Reproduce exactly the lines below from the one containing "How many shapes are in row 1?" through the one containing "What color is the cell at row 3, column C?", including both, and nothing else.
###
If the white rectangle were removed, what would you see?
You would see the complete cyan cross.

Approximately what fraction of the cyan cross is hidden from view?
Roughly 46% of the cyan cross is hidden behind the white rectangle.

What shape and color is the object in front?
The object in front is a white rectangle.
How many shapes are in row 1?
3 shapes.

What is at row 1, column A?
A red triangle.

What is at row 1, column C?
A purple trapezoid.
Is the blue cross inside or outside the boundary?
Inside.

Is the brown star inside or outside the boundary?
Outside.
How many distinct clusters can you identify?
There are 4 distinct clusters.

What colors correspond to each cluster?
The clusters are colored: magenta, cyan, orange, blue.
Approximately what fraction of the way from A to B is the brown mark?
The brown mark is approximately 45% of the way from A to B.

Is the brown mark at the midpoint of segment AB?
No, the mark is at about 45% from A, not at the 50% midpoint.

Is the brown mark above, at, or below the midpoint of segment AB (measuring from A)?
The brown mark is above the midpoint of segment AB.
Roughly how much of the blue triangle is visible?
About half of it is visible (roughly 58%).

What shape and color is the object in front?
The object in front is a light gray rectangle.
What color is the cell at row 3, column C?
###
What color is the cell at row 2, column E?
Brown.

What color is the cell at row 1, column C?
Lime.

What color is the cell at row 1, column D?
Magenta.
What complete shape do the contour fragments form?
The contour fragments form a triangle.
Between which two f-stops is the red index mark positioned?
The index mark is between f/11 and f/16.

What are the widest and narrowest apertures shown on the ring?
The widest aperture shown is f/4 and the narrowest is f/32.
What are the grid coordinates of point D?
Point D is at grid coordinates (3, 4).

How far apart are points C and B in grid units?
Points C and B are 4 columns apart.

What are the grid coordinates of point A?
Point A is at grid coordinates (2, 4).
###
Right answer |
How many shapes are in row 1?
3 shapes.

What is at row 1, column A?
A red triangle.

What is at row 1, column C?
A purple trapezoid.
Is the blue cross inside or outside the boundary?
Inside.

Is the brown star inside or outside the boundary?
Outside.
How many distinct clusters can you identify?
There are 4 distinct clusters.

What colors correspond to each cluster?
The clusters are colored: magenta, cyan, orange, blue.
Approximately what fraction of the way from A to B is the brown mark?
The brown mark is approximately 45% of the way from A to B.

Is the brown mark at the midpoint of segment AB?
No, the mark is at about 45% from A, not at the 50% midpoint.

Is the brown mark above, at, or below the midpoint of segment AB (measuring from A)?
The brown mark is above the midpoint of segment AB.
Roughly how much of the blue triangle is visible?
About half of it is visible (roughly 58%).

What shape and color is the object in front?
The object in front is a light gray rectangle.
What color is the cell at row 3, column C?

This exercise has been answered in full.